● **Data supplied**:
--- START ---
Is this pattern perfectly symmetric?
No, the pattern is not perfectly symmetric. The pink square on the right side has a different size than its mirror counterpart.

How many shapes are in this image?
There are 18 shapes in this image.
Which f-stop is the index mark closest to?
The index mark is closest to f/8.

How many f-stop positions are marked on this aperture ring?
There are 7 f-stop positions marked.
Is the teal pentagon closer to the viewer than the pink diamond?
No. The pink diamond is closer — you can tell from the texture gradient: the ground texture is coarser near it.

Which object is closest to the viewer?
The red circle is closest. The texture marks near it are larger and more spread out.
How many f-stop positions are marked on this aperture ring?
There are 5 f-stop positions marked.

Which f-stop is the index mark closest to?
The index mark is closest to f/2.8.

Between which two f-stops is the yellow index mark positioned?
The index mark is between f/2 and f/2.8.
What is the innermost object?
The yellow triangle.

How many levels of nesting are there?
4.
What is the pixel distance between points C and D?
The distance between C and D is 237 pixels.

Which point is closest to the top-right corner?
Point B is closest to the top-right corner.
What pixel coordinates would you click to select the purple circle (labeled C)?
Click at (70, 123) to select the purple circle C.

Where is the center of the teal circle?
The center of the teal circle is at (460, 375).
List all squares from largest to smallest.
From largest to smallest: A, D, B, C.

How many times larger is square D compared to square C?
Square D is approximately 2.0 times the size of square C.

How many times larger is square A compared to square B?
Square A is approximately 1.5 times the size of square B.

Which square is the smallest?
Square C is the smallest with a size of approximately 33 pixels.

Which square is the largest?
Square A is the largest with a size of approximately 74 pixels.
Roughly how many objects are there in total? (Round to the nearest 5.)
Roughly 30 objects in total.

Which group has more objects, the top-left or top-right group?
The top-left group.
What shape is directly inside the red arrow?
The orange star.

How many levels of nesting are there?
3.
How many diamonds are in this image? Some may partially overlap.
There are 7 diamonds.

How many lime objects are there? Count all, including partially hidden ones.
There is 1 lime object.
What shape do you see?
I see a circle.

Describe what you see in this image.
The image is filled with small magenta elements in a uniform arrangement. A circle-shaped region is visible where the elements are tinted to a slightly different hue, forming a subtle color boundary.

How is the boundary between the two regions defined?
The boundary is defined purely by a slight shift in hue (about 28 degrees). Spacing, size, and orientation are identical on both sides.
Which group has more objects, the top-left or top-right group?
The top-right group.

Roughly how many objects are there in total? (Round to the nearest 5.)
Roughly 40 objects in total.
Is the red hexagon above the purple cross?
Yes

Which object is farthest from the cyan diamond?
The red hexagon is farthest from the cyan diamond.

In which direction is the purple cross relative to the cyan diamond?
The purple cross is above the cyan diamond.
--- END ---
● **Your task**:
Could you quote the material above in full, exactly as it stands?

● **Solution**:
Is this pattern perfectly symmetric?
No, the pattern is not perfectly symmetric. The pink square on the right side has a different size than its mirror counterpart.

How many shapes are in this image?
There are 18 shapes in this image.
Which f-stop is the index mark closest to?
The index mark is closest to f/8.

How many f-stop positions are marked on this aperture ring?
There are 7 f-stop positions marked.
Is the teal pentagon closer to the viewer than the pink diamond?
No. The pink diamond is closer — you can tell from the texture gradient: the ground texture is coarser near it.

Which object is closest to the viewer?
The red circle is closest. The texture marks near it are larger and more spread out.
How many f-stop positions are marked on this aperture ring?
There are 5 f-stop positions marked.

Which f-stop is the index mark closest to?
The index mark is closest to f/2.8.

Between which two f-stops is the yellow index mark positioned?
The index mark is between f/2 and f/2.8.
What is the innermost object?
The yellow triangle.

How many levels of nesting are there?
4.
What is the pixel distance between points C and D?
The distance between C and D is 237 pixels.

Which point is closest to the top-right corner?
Point B is closest to the top-right corner.
What pixel coordinates would you click to select the purple circle (labeled C)?
Click at (70, 123) to select the purple circle C.

Where is the center of the teal circle?
The center of the teal circle is at (460, 375).
List all squares from largest to smallest.
From largest to smallest: A, D, B, C.

How many times larger is square D compared to square C?
Square D is approximately 2.0 times the size of square C.

How many times larger is square A compared to square B?
Square A is approximately 1.5 times the size of square B.

Which square is the smallest?
Square C is the smallest with a size of approximately 33 pixels.

Which square is the largest?
Square A is the largest with a size of approximately 74 pixels.
Roughly how many objects are there in total? (Round to the nearest 5.)
Roughly 30 objects in total.

Which group has more objects, the top-left or top-right group?
The top-left group.
What shape is directly inside the red arrow?
The orange star.

How many levels of nesting are there?
3.
How many diamonds are in this image? Some may partially overlap.
There are 7 diamonds.

How many lime objects are there? Count all, including partially hidden ones.
There is 1 lime object.
What shape do you see?
I see a circle.

Describe what you see in this image.
The image is filled with small magenta elements in a uniform arrangement. A circle-shaped region is visible where the elements are tinted to a slightly different hue, forming a subtle color boundary.

How is the boundary between the two regions defined?
The boundary is defined purely by a slight shift in hue (about 28 degrees). Spacing, size, and orientation are identical on both sides.
Which group has more objects, the top-left or top-right group?
The top-right group.

Roughly how many objects are there in total? (Round to the nearest 5.)
Roughly 40 objects in total.
Is the red hexagon above the purple cross?
Yes

Which object is farthest from the cyan diamond?
The red hexagon is farthest from the cyan diamond.

In which direction is the purple cross relative to the cyan diamond?
The purple cross is above the cyan diamond.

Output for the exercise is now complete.